▶ _Exercise_
Quote all of the data exactly as given. Skip every picture it contains.

▶ _Material to process_

BEGIN

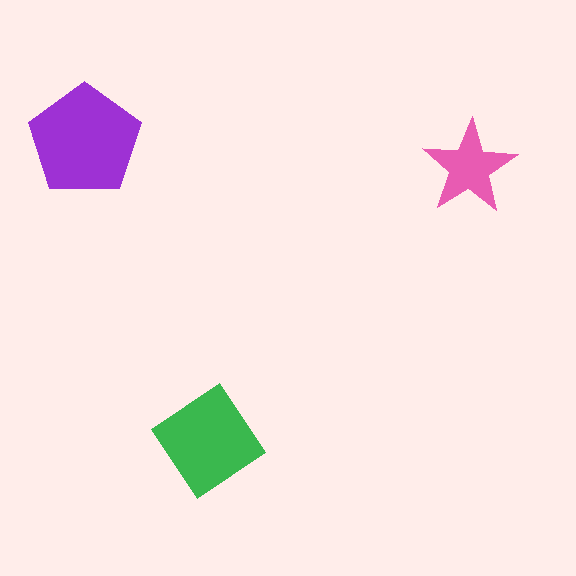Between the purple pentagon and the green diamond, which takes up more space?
The purple pentagon.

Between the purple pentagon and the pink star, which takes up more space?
The purple pentagon.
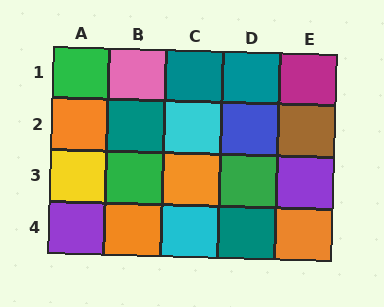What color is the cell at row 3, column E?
Purple.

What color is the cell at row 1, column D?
Teal.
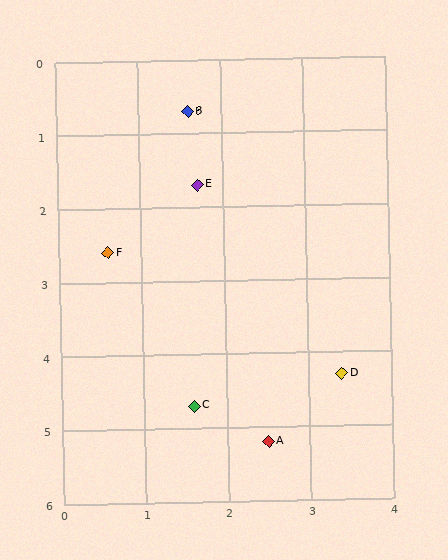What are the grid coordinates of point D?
Point D is at approximately (3.4, 4.3).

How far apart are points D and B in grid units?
Points D and B are about 4.0 grid units apart.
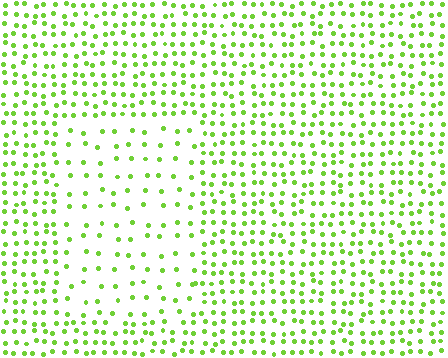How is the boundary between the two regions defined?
The boundary is defined by a change in element density (approximately 2.4x ratio). All elements are the same color, size, and shape.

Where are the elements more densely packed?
The elements are more densely packed outside the rectangle boundary.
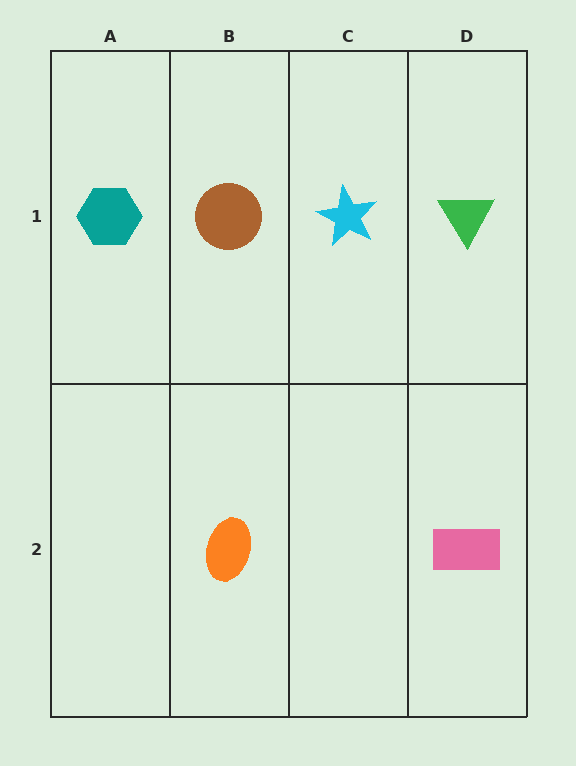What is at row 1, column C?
A cyan star.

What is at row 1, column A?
A teal hexagon.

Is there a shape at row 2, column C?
No, that cell is empty.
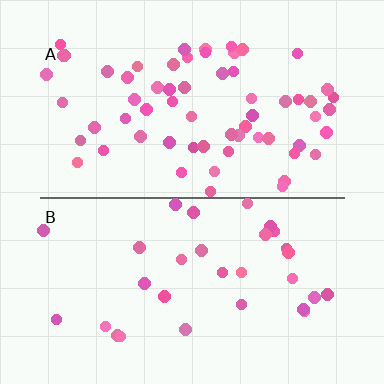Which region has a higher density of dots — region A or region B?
A (the top).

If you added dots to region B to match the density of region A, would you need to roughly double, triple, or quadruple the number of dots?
Approximately double.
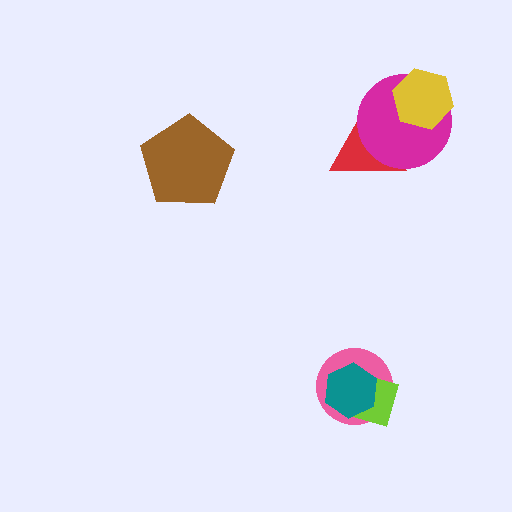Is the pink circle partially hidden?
Yes, it is partially covered by another shape.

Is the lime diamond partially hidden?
Yes, it is partially covered by another shape.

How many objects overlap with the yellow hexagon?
1 object overlaps with the yellow hexagon.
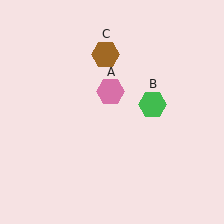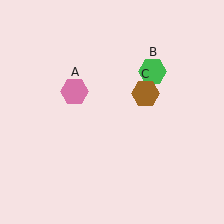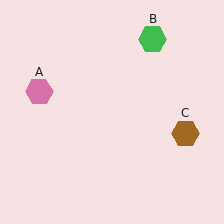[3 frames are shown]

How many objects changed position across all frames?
3 objects changed position: pink hexagon (object A), green hexagon (object B), brown hexagon (object C).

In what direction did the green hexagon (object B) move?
The green hexagon (object B) moved up.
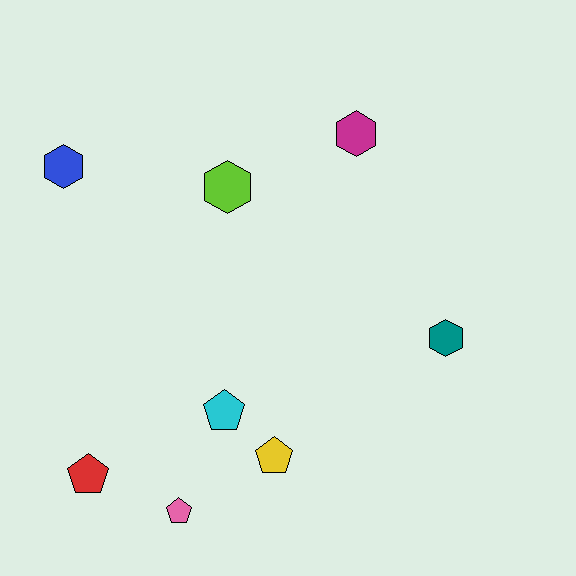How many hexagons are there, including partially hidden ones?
There are 4 hexagons.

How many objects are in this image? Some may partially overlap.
There are 8 objects.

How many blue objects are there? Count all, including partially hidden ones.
There is 1 blue object.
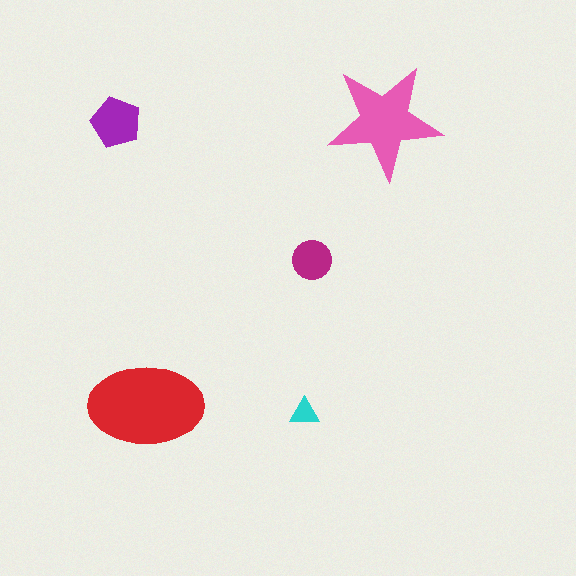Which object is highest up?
The pink star is topmost.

END

▶ _Exercise solution_
Between the purple pentagon and the green diamond, which takes up more space?
The purple pentagon.

Between the purple pentagon and the pink star, which takes up more space?
The purple pentagon.
What color is the cell at row 3, column E?
Purple.

What color is the cell at row 1, column D?
Teal.
What are the grid coordinates of point D?
Point D is at approximately (3.4, 4.3).

How far apart are points D and B in grid units?
Points D and B are about 4.0 grid units apart.
How is the boundary between the two regions defined?
The boundary is defined by a change in element density (approximately 2.4x ratio). All elements are the same color, size, and shape.

Where are the elements more densely packed?
The elements are more densely packed outside the rectangle boundary.
What is at row 1, column C?
A cyan star.

What is at row 1, column A?
A teal hexagon.

Is there a shape at row 2, column C?
No, that cell is empty.
Which region has a higher density of dots — region A or region B?
A (the top).

If you added dots to region B to match the density of region A, would you need to roughly double, triple, or quadruple the number of dots?
Approximately double.
Is the pink circle partially hidden?
Yes, it is partially covered by another shape.

Is the lime diamond partially hidden?
Yes, it is partially covered by another shape.

How many objects overlap with the yellow hexagon?
1 object overlaps with the yellow hexagon.
[3 frames are shown]

How many objects changed position across all frames?
3 objects changed position: pink hexagon (object A), green hexagon (object B), brown hexagon (object C).

In what direction did the green hexagon (object B) move?
The green hexagon (object B) moved up.
How many hexagons are there, including partially hidden ones?
There are 4 hexagons.

How many objects are in this image? Some may partially overlap.
There are 8 objects.

How many blue objects are there? Count all, including partially hidden ones.
There is 1 blue object.
Which object is highest up?
The pink star is topmost.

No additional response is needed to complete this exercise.